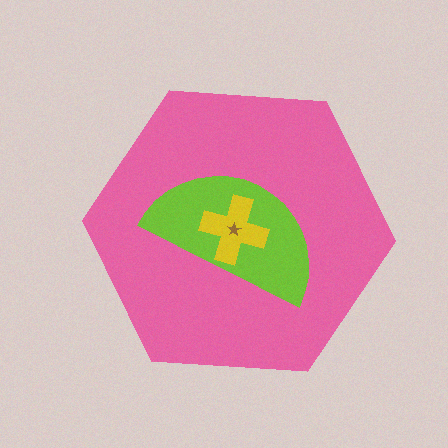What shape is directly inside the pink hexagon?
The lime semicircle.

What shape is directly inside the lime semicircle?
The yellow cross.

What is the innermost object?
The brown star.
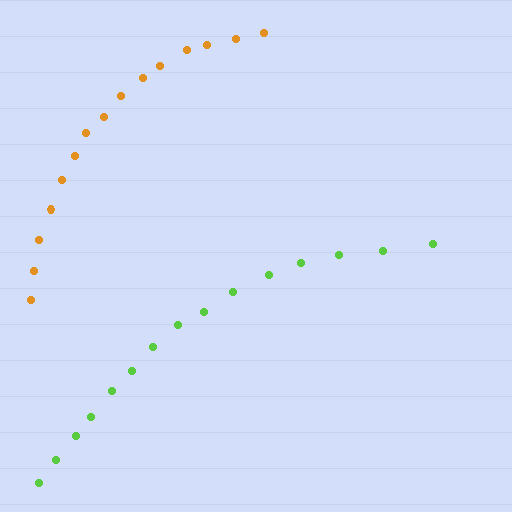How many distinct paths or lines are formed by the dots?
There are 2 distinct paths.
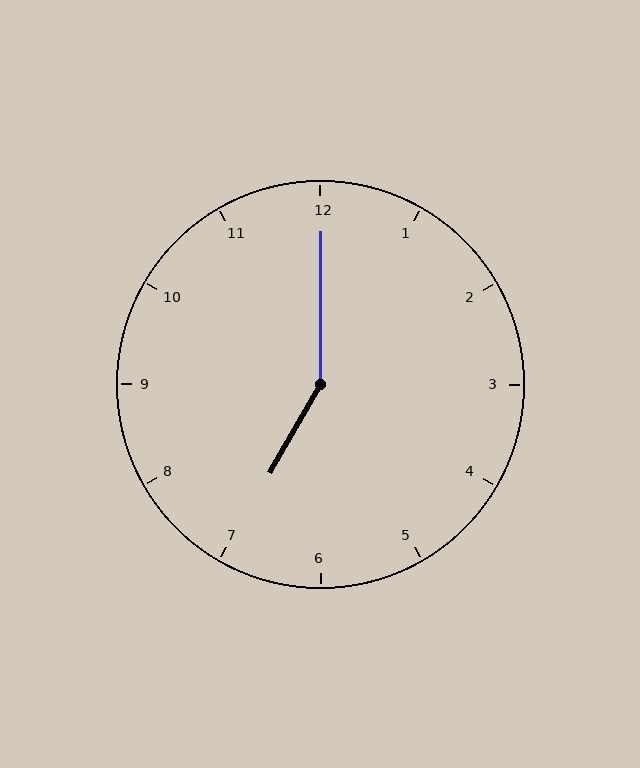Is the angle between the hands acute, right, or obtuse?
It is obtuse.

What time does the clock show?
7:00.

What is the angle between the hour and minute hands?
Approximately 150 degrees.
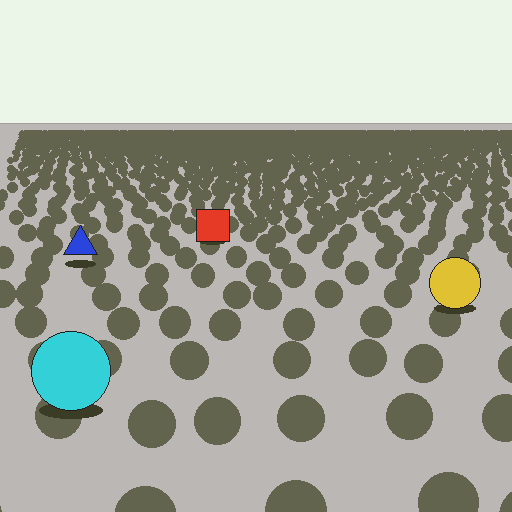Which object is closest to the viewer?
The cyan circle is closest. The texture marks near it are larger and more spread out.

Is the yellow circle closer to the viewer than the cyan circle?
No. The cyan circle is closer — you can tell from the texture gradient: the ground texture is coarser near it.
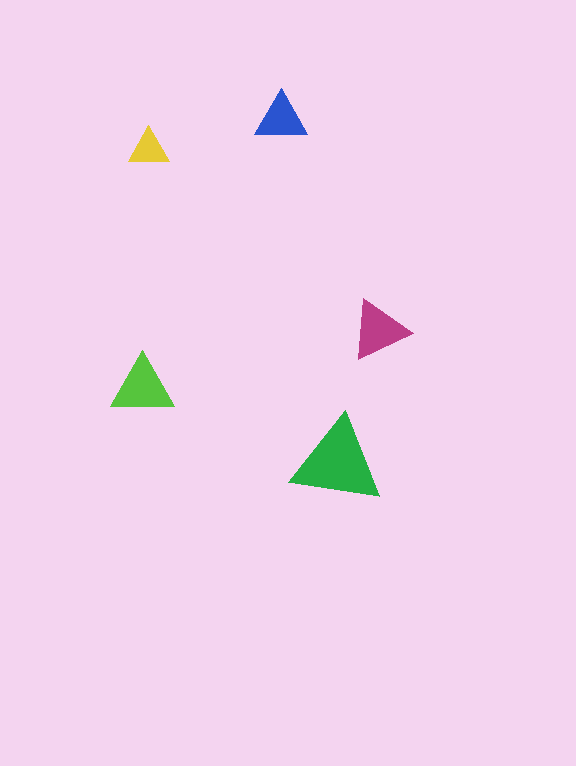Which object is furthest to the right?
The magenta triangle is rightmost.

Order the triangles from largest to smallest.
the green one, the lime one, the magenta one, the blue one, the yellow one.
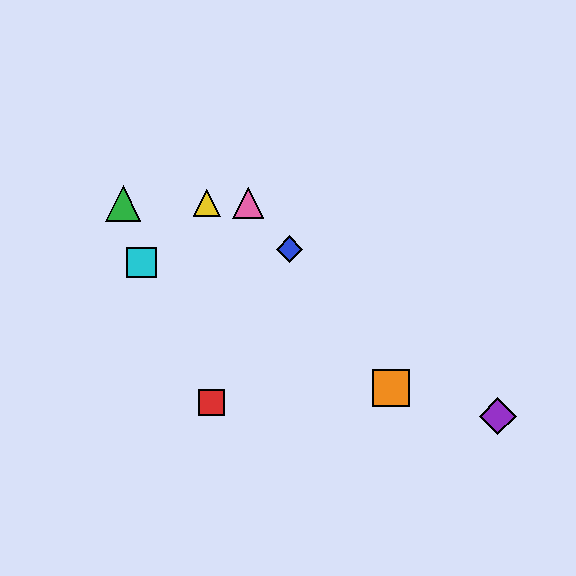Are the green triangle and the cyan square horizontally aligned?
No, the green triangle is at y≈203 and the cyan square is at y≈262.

...

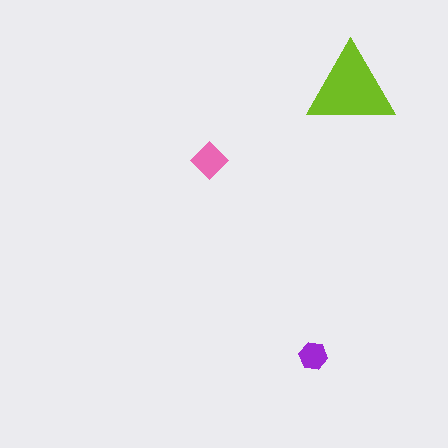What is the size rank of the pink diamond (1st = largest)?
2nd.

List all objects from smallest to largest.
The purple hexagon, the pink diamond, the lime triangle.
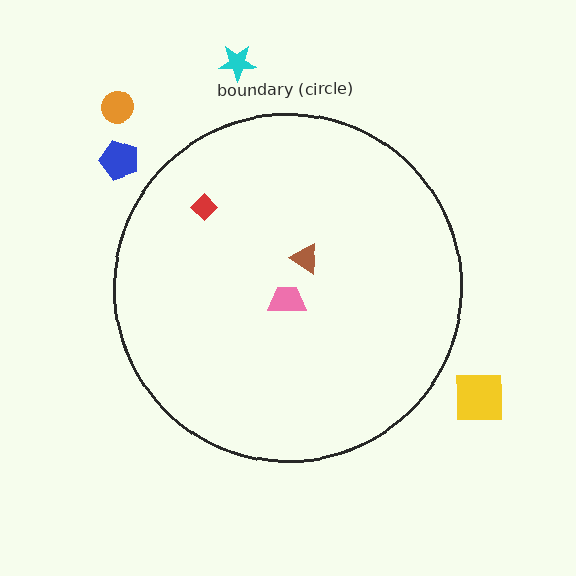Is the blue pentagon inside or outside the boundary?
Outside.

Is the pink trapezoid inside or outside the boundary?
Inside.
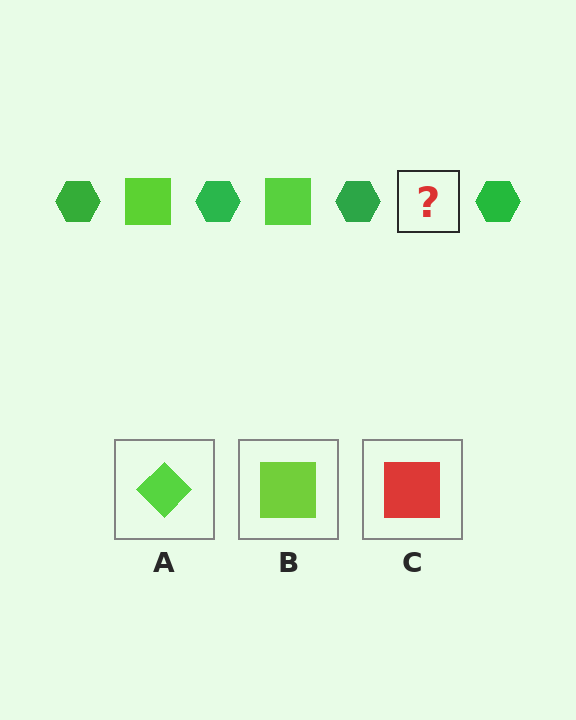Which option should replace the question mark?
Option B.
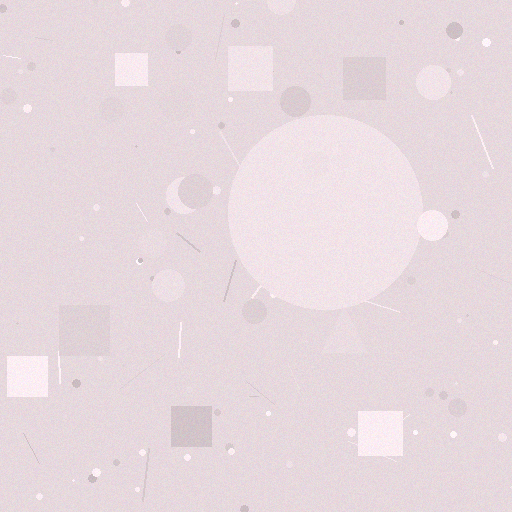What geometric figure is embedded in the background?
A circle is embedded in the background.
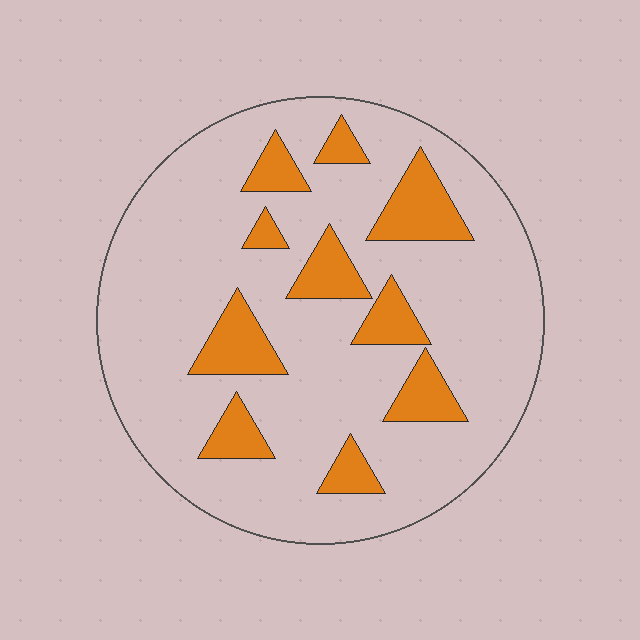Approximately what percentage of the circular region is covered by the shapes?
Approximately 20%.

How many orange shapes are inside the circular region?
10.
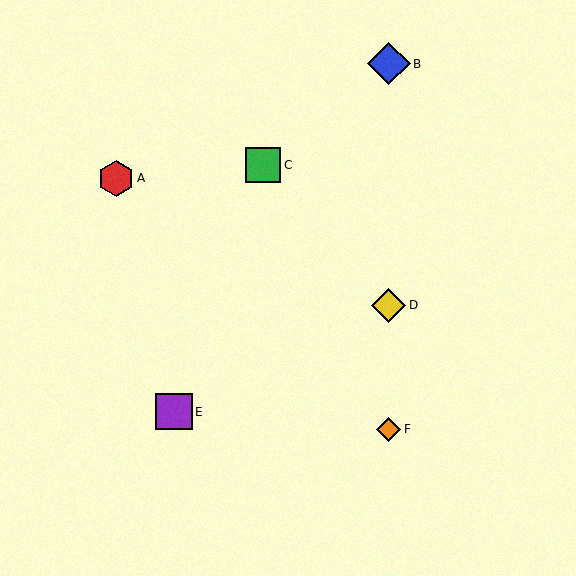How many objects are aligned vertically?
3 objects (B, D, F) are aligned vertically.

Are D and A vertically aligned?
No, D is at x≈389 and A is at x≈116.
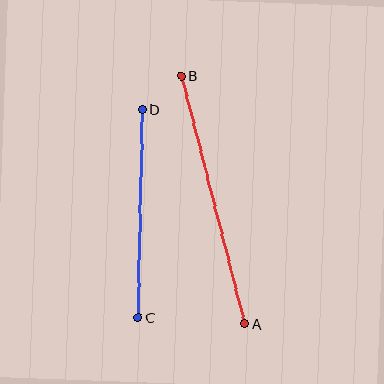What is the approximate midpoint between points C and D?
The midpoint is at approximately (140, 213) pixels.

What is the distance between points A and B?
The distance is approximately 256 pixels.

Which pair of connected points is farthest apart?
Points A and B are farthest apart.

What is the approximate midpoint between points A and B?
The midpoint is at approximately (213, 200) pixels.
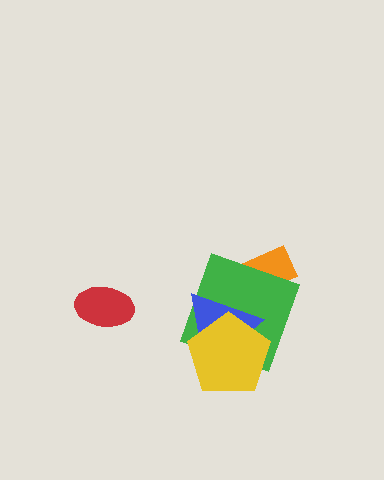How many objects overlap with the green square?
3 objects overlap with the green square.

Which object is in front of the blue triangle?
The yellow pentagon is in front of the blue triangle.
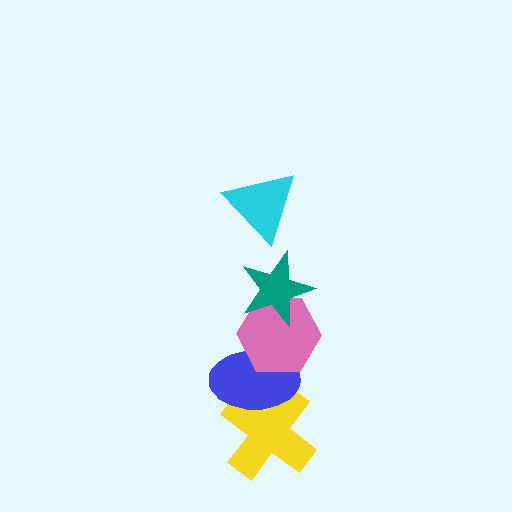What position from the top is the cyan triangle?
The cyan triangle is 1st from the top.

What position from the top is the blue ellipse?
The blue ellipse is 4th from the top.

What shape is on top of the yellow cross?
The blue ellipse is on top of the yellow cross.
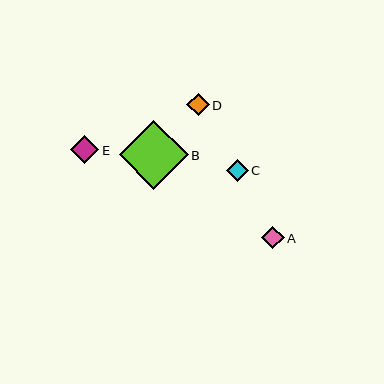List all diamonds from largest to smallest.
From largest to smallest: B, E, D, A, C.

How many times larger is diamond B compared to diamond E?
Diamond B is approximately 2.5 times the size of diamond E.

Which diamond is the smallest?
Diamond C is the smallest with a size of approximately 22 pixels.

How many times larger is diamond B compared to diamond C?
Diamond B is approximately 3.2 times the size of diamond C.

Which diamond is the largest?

==

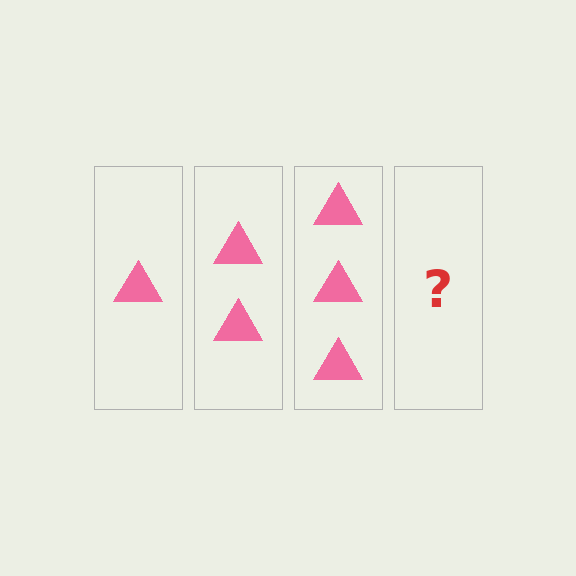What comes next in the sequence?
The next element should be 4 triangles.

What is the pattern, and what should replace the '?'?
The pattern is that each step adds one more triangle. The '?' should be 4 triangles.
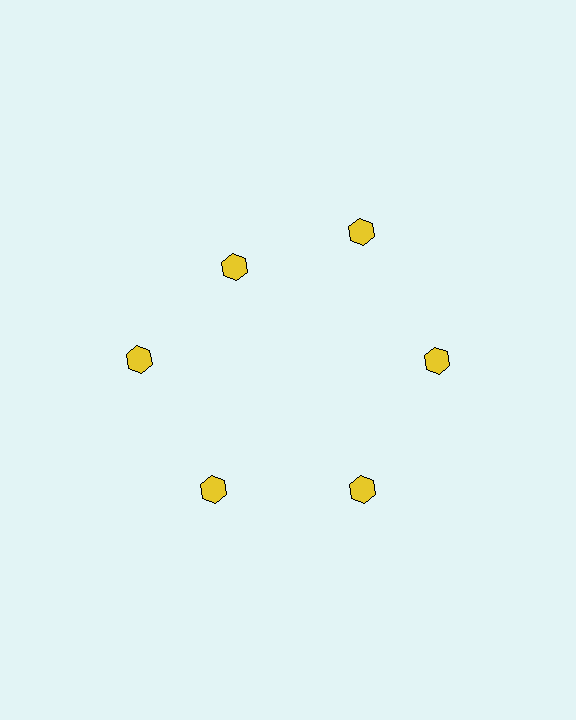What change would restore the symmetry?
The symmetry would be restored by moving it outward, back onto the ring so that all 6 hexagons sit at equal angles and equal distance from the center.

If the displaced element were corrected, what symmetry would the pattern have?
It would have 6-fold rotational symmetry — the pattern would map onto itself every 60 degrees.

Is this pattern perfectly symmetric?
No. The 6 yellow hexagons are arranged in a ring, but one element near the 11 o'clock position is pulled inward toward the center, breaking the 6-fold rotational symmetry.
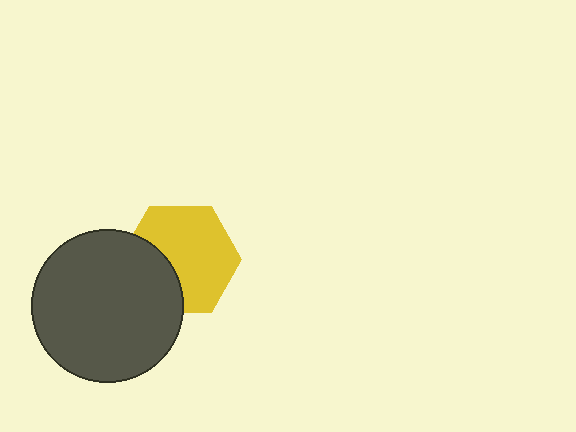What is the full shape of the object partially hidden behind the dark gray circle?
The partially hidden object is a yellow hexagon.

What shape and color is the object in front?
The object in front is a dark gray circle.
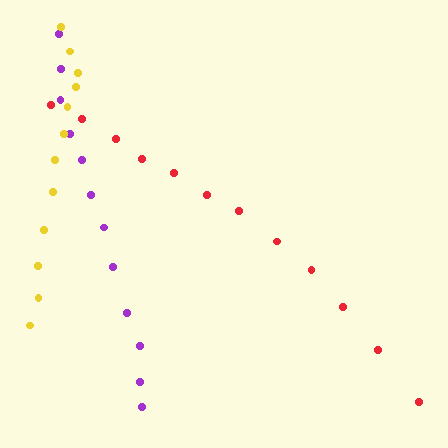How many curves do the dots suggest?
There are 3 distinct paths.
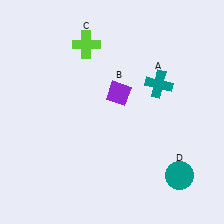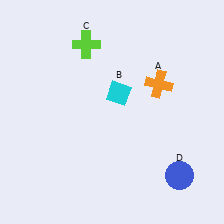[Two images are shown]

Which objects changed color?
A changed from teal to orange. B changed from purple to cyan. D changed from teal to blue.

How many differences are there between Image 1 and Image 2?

● **Work required**:
Extract the lines from the line with "Which objects changed color?" through the line with "How many differences". Keep both of those lines, copy everything exactly, and add nothing.

● **Exercise response**:
Which objects changed color?
A changed from teal to orange. B changed from purple to cyan. D changed from teal to blue.

How many differences are there between Image 1 and Image 2?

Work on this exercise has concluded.